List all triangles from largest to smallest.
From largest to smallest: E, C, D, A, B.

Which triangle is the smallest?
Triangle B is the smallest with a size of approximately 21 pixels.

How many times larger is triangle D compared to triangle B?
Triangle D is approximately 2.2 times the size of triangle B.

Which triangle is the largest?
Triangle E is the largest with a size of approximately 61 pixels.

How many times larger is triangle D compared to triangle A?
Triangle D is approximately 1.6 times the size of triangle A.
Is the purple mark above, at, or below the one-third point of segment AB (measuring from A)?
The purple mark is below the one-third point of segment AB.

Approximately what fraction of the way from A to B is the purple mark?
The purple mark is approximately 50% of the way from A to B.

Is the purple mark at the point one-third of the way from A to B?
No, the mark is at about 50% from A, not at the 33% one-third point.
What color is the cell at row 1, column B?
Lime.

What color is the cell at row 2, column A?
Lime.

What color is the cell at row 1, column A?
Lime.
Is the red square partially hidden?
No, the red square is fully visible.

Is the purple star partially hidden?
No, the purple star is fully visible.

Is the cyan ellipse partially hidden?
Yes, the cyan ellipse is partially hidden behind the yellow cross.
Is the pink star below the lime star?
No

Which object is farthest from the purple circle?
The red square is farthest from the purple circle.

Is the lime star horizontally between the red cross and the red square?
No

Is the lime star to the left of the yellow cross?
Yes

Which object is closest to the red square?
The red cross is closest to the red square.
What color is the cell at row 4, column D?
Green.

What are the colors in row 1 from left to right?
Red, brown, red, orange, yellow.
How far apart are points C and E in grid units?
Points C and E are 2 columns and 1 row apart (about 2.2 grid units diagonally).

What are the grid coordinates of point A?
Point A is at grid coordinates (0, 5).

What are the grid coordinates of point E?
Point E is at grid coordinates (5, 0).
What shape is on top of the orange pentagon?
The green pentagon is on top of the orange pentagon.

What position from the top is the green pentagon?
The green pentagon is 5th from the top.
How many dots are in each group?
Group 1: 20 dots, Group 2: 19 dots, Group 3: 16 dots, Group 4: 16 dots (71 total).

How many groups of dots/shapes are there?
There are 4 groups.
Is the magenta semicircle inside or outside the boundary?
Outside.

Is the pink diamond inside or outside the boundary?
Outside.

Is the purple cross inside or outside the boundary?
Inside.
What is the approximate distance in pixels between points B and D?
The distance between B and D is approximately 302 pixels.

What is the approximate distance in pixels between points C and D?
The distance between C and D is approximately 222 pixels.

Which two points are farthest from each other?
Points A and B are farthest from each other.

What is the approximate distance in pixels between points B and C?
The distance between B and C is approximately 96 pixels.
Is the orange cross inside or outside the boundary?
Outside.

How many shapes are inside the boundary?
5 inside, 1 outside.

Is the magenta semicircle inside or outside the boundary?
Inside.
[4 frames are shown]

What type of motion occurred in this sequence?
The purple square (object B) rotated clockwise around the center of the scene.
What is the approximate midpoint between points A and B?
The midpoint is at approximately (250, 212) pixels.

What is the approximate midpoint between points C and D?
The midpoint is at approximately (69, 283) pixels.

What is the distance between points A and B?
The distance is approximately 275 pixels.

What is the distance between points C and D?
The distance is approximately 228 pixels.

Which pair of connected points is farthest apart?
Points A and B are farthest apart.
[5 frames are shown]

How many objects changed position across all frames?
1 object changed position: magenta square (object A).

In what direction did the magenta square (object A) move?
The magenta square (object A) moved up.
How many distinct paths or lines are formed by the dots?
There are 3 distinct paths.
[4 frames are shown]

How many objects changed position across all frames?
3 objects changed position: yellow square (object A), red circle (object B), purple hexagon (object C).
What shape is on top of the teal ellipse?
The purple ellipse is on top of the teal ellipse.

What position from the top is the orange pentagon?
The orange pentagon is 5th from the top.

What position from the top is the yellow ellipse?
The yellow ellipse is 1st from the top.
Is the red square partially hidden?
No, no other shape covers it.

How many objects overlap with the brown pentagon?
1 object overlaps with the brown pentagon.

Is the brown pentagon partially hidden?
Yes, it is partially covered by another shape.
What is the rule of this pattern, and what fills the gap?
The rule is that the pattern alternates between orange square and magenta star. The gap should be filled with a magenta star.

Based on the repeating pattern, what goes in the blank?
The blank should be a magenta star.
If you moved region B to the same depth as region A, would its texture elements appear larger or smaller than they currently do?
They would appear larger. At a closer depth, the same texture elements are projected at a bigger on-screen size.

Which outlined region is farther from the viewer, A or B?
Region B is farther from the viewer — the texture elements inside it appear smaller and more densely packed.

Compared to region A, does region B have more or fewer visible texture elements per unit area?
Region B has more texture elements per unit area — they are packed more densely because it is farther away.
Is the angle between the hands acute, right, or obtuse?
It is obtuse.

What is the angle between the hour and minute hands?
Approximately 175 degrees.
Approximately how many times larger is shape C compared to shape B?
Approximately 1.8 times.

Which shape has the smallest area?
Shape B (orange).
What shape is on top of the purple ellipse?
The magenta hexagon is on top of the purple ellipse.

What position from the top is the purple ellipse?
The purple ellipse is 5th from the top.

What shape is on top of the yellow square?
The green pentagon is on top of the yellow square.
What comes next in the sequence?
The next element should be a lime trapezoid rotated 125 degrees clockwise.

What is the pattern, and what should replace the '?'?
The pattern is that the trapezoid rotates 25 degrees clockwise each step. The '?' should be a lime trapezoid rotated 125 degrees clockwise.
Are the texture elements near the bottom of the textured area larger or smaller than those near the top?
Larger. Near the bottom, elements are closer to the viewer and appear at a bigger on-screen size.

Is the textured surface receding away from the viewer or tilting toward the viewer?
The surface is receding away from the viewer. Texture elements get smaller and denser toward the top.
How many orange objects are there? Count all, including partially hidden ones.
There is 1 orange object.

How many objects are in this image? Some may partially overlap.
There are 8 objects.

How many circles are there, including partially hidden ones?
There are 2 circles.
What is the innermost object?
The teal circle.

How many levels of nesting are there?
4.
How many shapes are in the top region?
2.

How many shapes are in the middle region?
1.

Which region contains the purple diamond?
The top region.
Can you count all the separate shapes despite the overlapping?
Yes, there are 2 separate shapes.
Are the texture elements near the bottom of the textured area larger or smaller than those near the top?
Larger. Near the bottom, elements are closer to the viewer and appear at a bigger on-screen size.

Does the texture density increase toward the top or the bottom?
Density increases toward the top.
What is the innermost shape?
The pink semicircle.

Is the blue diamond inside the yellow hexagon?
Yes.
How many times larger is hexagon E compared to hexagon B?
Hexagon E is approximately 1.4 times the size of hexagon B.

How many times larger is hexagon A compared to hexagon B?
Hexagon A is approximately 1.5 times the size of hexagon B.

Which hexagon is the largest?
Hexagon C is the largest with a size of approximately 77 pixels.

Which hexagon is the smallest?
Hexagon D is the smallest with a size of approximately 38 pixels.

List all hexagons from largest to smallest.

** YOUR TASK **
Print the records above exactly as they appear.

** RESPONSE TO THIS TASK **
List all triangles from largest to smallest.
From largest to smallest: E, C, D, A, B.

Which triangle is the smallest?
Triangle B is the smallest with a size of approximately 21 pixels.

How many times larger is triangle D compared to triangle B?
Triangle D is approximately 2.2 times the size of triangle B.

Which triangle is the largest?
Triangle E is the largest with a size of approximately 61 pixels.

How many times larger is triangle D compared to triangle A?
Triangle D is approximately 1.6 times the size of triangle A.
Is the purple mark above, at, or below the one-third point of segment AB (measuring from A)?
The purple mark is below the one-third point of segment AB.

Approximately what fraction of the way from A to B is the purple mark?
The purple mark is approximately 50% of the way from A to B.

Is the purple mark at the point one-third of the way from A to B?
No, the mark is at about 50% from A, not at the 33% one-third point.
What color is the cell at row 1, column B?
Lime.

What color is the cell at row 2, column A?
Lime.

What color is the cell at row 1, column A?
Lime.
Is the red square partially hidden?
No, the red square is fully visible.

Is the purple star partially hidden?
No, the purple star is fully visible.

Is the cyan ellipse partially hidden?
Yes, the cyan ellipse is partially hidden behind the yellow cross.
Is the pink star below the lime star?
No

Which object is farthest from the purple circle?
The red square is farthest from the purple circle.

Is the lime star horizontally between the red cross and the red square?
No

Is the lime star to the left of the yellow cross?
Yes

Which object is closest to the red square?
The red cross is closest to the red square.
What color is the cell at row 4, column D?
Green.

What are the colors in row 1 from left to right?
Red, brown, red, orange, yellow.
How far apart are points C and E in grid units?
Points C and E are 2 columns and 1 row apart (about 2.2 grid units diagonally).

What are the grid coordinates of point A?
Point A is at grid coordinates (0, 5).

What are the grid coordinates of point E?
Point E is at grid coordinates (5, 0).
What shape is on top of the orange pentagon?
The green pentagon is on top of the orange pentagon.

What position from the top is the green pentagon?
The green pentagon is 5th from the top.
How many dots are in each group?
Group 1: 20 dots, Group 2: 19 dots, Group 3: 16 dots, Group 4: 16 dots (71 total).

How many groups of dots/shapes are there?
There are 4 groups.
Is the magenta semicircle inside or outside the boundary?
Outside.

Is the pink diamond inside or outside the boundary?
Outside.

Is the purple cross inside or outside the boundary?
Inside.
What is the approximate distance in pixels between points B and D?
The distance between B and D is approximately 302 pixels.

What is the approximate distance in pixels between points C and D?
The distance between C and D is approximately 222 pixels.

Which two points are farthest from each other?
Points A and B are farthest from each other.

What is the approximate distance in pixels between points B and C?
The distance between B and C is approximately 96 pixels.
Is the orange cross inside or outside the boundary?
Outside.

How many shapes are inside the boundary?
5 inside, 1 outside.

Is the magenta semicircle inside or outside the boundary?
Inside.
[4 frames are shown]

What type of motion occurred in this sequence?
The purple square (object B) rotated clockwise around the center of the scene.
What is the approximate midpoint between points A and B?
The midpoint is at approximately (250, 212) pixels.

What is the approximate midpoint between points C and D?
The midpoint is at approximately (69, 283) pixels.

What is the distance between points A and B?
The distance is approximately 275 pixels.

What is the distance between points C and D?
The distance is approximately 228 pixels.

Which pair of connected points is farthest apart?
Points A and B are farthest apart.
[5 frames are shown]

How many objects changed position across all frames?
1 object changed position: magenta square (object A).

In what direction did the magenta square (object A) move?
The magenta square (object A) moved up.
How many distinct paths or lines are formed by the dots?
There are 3 distinct paths.
[4 frames are shown]

How many objects changed position across all frames?
3 objects changed position: yellow square (object A), red circle (object B), purple hexagon (object C).
What shape is on top of the teal ellipse?
The purple ellipse is on top of the teal ellipse.

What position from the top is the orange pentagon?
The orange pentagon is 5th from the top.

What position from the top is the yellow ellipse?
The yellow ellipse is 1st from the top.
Is the red square partially hidden?
No, no other shape covers it.

How many objects overlap with the brown pentagon?
1 object overlaps with the brown pentagon.

Is the brown pentagon partially hidden?
Yes, it is partially covered by another shape.
What is the rule of this pattern, and what fills the gap?
The rule is that the pattern alternates between orange square and magenta star. The gap should be filled with a magenta star.

Based on the repeating pattern, what goes in the blank?
The blank should be a magenta star.
If you moved region B to the same depth as region A, would its texture elements appear larger or smaller than they currently do?
They would appear larger. At a closer depth, the same texture elements are projected at a bigger on-screen size.

Which outlined region is farther from the viewer, A or B?
Region B is farther from the viewer — the texture elements inside it appear smaller and more densely packed.

Compared to region A, does region B have more or fewer visible texture elements per unit area?
Region B has more texture elements per unit area — they are packed more densely because it is farther away.
Is the angle between the hands acute, right, or obtuse?
It is obtuse.

What is the angle between the hour and minute hands?
Approximately 175 degrees.
Approximately how many times larger is shape C compared to shape B?
Approximately 1.8 times.

Which shape has the smallest area?
Shape B (orange).
What shape is on top of the purple ellipse?
The magenta hexagon is on top of the purple ellipse.

What position from the top is the purple ellipse?
The purple ellipse is 5th from the top.

What shape is on top of the yellow square?
The green pentagon is on top of the yellow square.
What comes next in the sequence?
The next element should be a lime trapezoid rotated 125 degrees clockwise.

What is the pattern, and what should replace the '?'?
The pattern is that the trapezoid rotates 25 degrees clockwise each step. The '?' should be a lime trapezoid rotated 125 degrees clockwise.
Are the texture elements near the bottom of the textured area larger or smaller than those near the top?
Larger. Near the bottom, elements are closer to the viewer and appear at a bigger on-screen size.

Is the textured surface receding away from the viewer or tilting toward the viewer?
The surface is receding away from the viewer. Texture elements get smaller and denser toward the top.
How many orange objects are there? Count all, including partially hidden ones.
There is 1 orange object.

How many objects are in this image? Some may partially overlap.
There are 8 objects.

How many circles are there, including partially hidden ones?
There are 2 circles.
What is the innermost object?
The teal circle.

How many levels of nesting are there?
4.
How many shapes are in the top region?
2.

How many shapes are in the middle region?
1.

Which region contains the purple diamond?
The top region.
Can you count all the separate shapes despite the overlapping?
Yes, there are 2 separate shapes.
Are the texture elements near the bottom of the textured area larger or smaller than those near the top?
Larger. Near the bottom, elements are closer to the viewer and appear at a bigger on-screen size.

Does the texture density increase toward the top or the bottom?
Density increases toward the top.
What is the innermost shape?
The pink semicircle.

Is the blue diamond inside the yellow hexagon?
Yes.
How many times larger is hexagon E compared to hexagon B?
Hexagon E is approximately 1.4 times the size of hexagon B.

How many times larger is hexagon A compared to hexagon B?
Hexagon A is approximately 1.5 times the size of hexagon B.

Which hexagon is the largest?
Hexagon C is the largest with a size of approximately 77 pixels.

Which hexagon is the smallest?
Hexagon D is the smallest with a size of approximately 38 pixels.

List all hexagons from largest to smallest.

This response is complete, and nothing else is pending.